Geometric perception data:
(begin)

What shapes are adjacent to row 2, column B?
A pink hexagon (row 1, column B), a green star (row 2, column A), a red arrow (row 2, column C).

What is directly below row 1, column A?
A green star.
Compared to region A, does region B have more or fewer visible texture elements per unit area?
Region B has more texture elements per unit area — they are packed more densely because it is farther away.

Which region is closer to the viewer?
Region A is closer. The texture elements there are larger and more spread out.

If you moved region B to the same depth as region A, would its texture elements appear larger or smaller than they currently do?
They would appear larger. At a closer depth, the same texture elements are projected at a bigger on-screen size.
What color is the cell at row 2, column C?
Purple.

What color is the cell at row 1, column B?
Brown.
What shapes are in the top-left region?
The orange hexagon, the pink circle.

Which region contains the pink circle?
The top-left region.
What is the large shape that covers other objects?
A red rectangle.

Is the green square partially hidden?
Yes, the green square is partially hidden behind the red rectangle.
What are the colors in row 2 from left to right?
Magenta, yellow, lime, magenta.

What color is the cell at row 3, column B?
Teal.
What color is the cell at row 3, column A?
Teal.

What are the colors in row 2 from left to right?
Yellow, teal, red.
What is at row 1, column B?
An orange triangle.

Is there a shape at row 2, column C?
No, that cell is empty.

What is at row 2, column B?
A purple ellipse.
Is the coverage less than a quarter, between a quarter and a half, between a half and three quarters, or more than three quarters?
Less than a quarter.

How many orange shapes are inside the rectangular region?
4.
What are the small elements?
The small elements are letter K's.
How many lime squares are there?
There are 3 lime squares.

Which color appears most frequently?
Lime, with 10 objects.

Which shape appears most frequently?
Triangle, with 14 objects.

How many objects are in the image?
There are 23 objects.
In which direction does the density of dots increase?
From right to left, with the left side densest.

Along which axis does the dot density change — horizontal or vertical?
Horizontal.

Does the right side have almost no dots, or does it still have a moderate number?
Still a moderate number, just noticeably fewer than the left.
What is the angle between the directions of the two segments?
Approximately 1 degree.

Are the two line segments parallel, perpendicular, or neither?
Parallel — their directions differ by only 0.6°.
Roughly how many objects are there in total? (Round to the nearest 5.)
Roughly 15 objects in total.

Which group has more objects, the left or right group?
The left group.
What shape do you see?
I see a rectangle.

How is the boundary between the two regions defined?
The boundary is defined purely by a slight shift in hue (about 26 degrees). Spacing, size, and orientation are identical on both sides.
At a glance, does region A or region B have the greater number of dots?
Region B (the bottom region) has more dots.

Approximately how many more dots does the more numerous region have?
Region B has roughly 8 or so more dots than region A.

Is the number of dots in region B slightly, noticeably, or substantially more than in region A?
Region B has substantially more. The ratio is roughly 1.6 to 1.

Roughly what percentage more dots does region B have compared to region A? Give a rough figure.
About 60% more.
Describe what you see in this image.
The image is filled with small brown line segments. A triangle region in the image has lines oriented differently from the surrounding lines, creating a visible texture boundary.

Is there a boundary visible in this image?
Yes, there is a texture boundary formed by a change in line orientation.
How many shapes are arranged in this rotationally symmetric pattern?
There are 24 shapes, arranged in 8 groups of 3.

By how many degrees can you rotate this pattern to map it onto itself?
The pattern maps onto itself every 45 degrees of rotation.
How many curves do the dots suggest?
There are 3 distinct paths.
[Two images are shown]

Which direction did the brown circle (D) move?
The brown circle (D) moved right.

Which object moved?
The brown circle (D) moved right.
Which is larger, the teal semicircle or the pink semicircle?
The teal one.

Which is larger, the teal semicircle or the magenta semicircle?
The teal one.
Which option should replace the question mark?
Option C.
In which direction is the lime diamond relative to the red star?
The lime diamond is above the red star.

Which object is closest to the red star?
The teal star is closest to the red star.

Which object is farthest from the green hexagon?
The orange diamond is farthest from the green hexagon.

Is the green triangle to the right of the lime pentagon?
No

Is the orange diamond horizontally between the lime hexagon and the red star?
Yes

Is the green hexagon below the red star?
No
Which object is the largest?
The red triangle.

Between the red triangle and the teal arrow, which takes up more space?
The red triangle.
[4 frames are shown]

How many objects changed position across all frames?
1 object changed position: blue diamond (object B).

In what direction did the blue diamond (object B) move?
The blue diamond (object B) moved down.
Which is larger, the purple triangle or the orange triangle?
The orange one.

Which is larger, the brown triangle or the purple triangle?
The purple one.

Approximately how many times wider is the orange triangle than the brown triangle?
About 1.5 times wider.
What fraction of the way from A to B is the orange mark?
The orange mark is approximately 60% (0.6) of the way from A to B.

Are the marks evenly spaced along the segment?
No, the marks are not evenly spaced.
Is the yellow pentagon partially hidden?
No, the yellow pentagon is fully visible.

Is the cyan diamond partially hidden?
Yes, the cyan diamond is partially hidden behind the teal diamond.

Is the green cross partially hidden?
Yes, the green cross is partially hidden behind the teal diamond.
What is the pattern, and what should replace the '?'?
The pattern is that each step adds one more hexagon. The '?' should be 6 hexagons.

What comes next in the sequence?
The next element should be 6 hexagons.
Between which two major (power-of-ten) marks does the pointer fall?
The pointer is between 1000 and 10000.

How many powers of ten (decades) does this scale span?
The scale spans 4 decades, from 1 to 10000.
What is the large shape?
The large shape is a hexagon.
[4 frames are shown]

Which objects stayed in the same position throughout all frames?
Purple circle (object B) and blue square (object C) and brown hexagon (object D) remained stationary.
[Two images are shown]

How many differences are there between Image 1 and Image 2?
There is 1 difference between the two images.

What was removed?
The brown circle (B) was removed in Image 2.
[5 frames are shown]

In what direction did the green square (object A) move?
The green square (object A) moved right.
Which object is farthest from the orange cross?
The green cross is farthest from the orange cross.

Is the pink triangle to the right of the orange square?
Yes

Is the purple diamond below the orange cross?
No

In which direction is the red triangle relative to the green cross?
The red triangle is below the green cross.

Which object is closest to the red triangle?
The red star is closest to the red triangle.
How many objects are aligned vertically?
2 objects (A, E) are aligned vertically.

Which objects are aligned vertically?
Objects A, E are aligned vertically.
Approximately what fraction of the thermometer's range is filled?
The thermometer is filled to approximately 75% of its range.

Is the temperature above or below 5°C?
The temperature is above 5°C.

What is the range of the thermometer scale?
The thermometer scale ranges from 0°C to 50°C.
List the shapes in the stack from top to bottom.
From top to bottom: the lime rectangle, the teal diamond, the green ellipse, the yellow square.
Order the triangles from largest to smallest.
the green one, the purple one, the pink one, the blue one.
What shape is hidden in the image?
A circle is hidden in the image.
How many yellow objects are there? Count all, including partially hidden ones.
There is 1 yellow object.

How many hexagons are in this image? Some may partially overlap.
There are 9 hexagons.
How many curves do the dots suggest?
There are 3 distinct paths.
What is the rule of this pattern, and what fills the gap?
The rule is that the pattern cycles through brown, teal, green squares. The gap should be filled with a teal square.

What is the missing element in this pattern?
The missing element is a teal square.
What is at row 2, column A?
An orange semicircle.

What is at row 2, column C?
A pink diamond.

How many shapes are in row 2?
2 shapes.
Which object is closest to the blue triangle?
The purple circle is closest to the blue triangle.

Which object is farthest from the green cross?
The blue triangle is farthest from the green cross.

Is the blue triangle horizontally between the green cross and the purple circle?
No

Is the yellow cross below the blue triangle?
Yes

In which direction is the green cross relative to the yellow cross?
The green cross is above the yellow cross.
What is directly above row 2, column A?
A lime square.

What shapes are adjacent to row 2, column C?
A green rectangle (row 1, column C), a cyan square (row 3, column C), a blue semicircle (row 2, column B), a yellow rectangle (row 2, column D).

(end)

TO BE DONE
Print back all the lines verbatim.

RESULT
What shapes are adjacent to row 2, column B?
A pink hexagon (row 1, column B), a green star (row 2, column A), a red arrow (row 2, column C).

What is directly below row 1, column A?
A green star.
Compared to region A, does region B have more or fewer visible texture elements per unit area?
Region B has more texture elements per unit area — they are packed more densely because it is farther away.

Which region is closer to the viewer?
Region A is closer. The texture elements there are larger and more spread out.

If you moved region B to the same depth as region A, would its texture elements appear larger or smaller than they currently do?
They would appear larger. At a closer depth, the same texture elements are projected at a bigger on-screen size.
What color is the cell at row 2, column C?
Purple.

What color is the cell at row 1, column B?
Brown.
What shapes are in the top-left region?
The orange hexagon, the pink circle.

Which region contains the pink circle?
The top-left region.
What is the large shape that covers other objects?
A red rectangle.

Is the green square partially hidden?
Yes, the green square is partially hidden behind the red rectangle.
What are the colors in row 2 from left to right?
Magenta, yellow, lime, magenta.

What color is the cell at row 3, column B?
Teal.
What color is the cell at row 3, column A?
Teal.

What are the colors in row 2 from left to right?
Yellow, teal, red.
What is at row 1, column B?
An orange triangle.

Is there a shape at row 2, column C?
No, that cell is empty.

What is at row 2, column B?
A purple ellipse.
Is the coverage less than a quarter, between a quarter and a half, between a half and three quarters, or more than three quarters?
Less than a quarter.

How many orange shapes are inside the rectangular region?
4.
What are the small elements?
The small elements are letter K's.
How many lime squares are there?
There are 3 lime squares.

Which color appears most frequently?
Lime, with 10 objects.

Which shape appears most frequently?
Triangle, with 14 objects.

How many objects are in the image?
There are 23 objects.
In which direction does the density of dots increase?
From right to left, with the left side densest.

Along which axis does the dot density change — horizontal or vertical?
Horizontal.

Does the right side have almost no dots, or does it still have a moderate number?
Still a moderate number, just noticeably fewer than the left.
What is the angle between the directions of the two segments?
Approximately 1 degree.

Are the two line segments parallel, perpendicular, or neither?
Parallel — their directions differ by only 0.6°.
Roughly how many objects are there in total? (Round to the nearest 5.)
Roughly 15 objects in total.

Which group has more objects, the left or right group?
The left group.
What shape do you see?
I see a rectangle.

How is the boundary between the two regions defined?
The boundary is defined purely by a slight shift in hue (about 26 degrees). Spacing, size, and orientation are identical on both sides.
At a glance, does region A or region B have the greater number of dots?
Region B (the bottom region) has more dots.

Approximately how many more dots does the more numerous region have?
Region B has roughly 8 or so more dots than region A.

Is the number of dots in region B slightly, noticeably, or substantially more than in region A?
Region B has substantially more. The ratio is roughly 1.6 to 1.

Roughly what percentage more dots does region B have compared to region A? Give a rough figure.
About 60% more.
Describe what you see in this image.
The image is filled with small brown line segments. A triangle region in the image has lines oriented differently from the surrounding lines, creating a visible texture boundary.

Is there a boundary visible in this image?
Yes, there is a texture boundary formed by a change in line orientation.
How many shapes are arranged in this rotationally symmetric pattern?
There are 24 shapes, arranged in 8 groups of 3.

By how many degrees can you rotate this pattern to map it onto itself?
The pattern maps onto itself every 45 degrees of rotation.
How many curves do the dots suggest?
There are 3 distinct paths.
[Two images are shown]

Which direction did the brown circle (D) move?
The brown circle (D) moved right.

Which object moved?
The brown circle (D) moved right.
Which is larger, the teal semicircle or the pink semicircle?
The teal one.

Which is larger, the teal semicircle or the magenta semicircle?
The teal one.
Which option should replace the question mark?
Option C.
In which direction is the lime diamond relative to the red star?
The lime diamond is above the red star.

Which object is closest to the red star?
The teal star is closest to the red star.

Which object is farthest from the green hexagon?
The orange diamond is farthest from the green hexagon.

Is the green triangle to the right of the lime pentagon?
No

Is the orange diamond horizontally between the lime hexagon and the red star?
Yes

Is the green hexagon below the red star?
No
Which object is the largest?
The red triangle.

Between the red triangle and the teal arrow, which takes up more space?
The red triangle.
[4 frames are shown]

How many objects changed position across all frames?
1 object changed position: blue diamond (object B).

In what direction did the blue diamond (object B) move?
The blue diamond (object B) moved down.
Which is larger, the purple triangle or the orange triangle?
The orange one.

Which is larger, the brown triangle or the purple triangle?
The purple one.

Approximately how many times wider is the orange triangle than the brown triangle?
About 1.5 times wider.
What fraction of the way from A to B is the orange mark?
The orange mark is approximately 60% (0.6) of the way from A to B.

Are the marks evenly spaced along the segment?
No, the marks are not evenly spaced.
Is the yellow pentagon partially hidden?
No, the yellow pentagon is fully visible.

Is the cyan diamond partially hidden?
Yes, the cyan diamond is partially hidden behind the teal diamond.

Is the green cross partially hidden?
Yes, the green cross is partially hidden behind the teal diamond.
What is the pattern, and what should replace the '?'?
The pattern is that each step adds one more hexagon. The '?' should be 6 hexagons.

What comes next in the sequence?
The next element should be 6 hexagons.
Between which two major (power-of-ten) marks does the pointer fall?
The pointer is between 1000 and 10000.

How many powers of ten (decades) does this scale span?
The scale spans 4 decades, from 1 to 10000.
What is the large shape?
The large shape is a hexagon.
[4 frames are shown]

Which objects stayed in the same position throughout all frames?
Purple circle (object B) and blue square (object C) and brown hexagon (object D) remained stationary.
[Two images are shown]

How many differences are there between Image 1 and Image 2?
There is 1 difference between the two images.

What was removed?
The brown circle (B) was removed in Image 2.
[5 frames are shown]

In what direction did the green square (object A) move?
The green square (object A) moved right.
Which object is farthest from the orange cross?
The green cross is farthest from the orange cross.

Is the pink triangle to the right of the orange square?
Yes

Is the purple diamond below the orange cross?
No

In which direction is the red triangle relative to the green cross?
The red triangle is below the green cross.

Which object is closest to the red triangle?
The red star is closest to the red triangle.
How many objects are aligned vertically?
2 objects (A, E) are aligned vertically.

Which objects are aligned vertically?
Objects A, E are aligned vertically.
Approximately what fraction of the thermometer's range is filled?
The thermometer is filled to approximately 75% of its range.

Is the temperature above or below 5°C?
The temperature is above 5°C.

What is the range of the thermometer scale?
The thermometer scale ranges from 0°C to 50°C.
List the shapes in the stack from top to bottom.
From top to bottom: the lime rectangle, the teal diamond, the green ellipse, the yellow square.
Order the triangles from largest to smallest.
the green one, the purple one, the pink one, the blue one.
What shape is hidden in the image?
A circle is hidden in the image.
How many yellow objects are there? Count all, including partially hidden ones.
There is 1 yellow object.

How many hexagons are in this image? Some may partially overlap.
There are 9 hexagons.
How many curves do the dots suggest?
There are 3 distinct paths.
What is the rule of this pattern, and what fills the gap?
The rule is that the pattern cycles through brown, teal, green squares. The gap should be filled with a teal square.

What is the missing element in this pattern?
The missing element is a teal square.
What is at row 2, column A?
An orange semicircle.

What is at row 2, column C?
A pink diamond.

How many shapes are in row 2?
2 shapes.
Which object is closest to the blue triangle?
The purple circle is closest to the blue triangle.

Which object is farthest from the green cross?
The blue triangle is farthest from the green cross.

Is the blue triangle horizontally between the green cross and the purple circle?
No

Is the yellow cross below the blue triangle?
Yes

In which direction is the green cross relative to the yellow cross?
The green cross is above the yellow cross.
What is directly above row 2, column A?
A lime square.

What shapes are adjacent to row 2, column C?
A green rectangle (row 1, column C), a cyan square (row 3, column C), a blue semicircle (row 2, column B), a yellow rectangle (row 2, column D).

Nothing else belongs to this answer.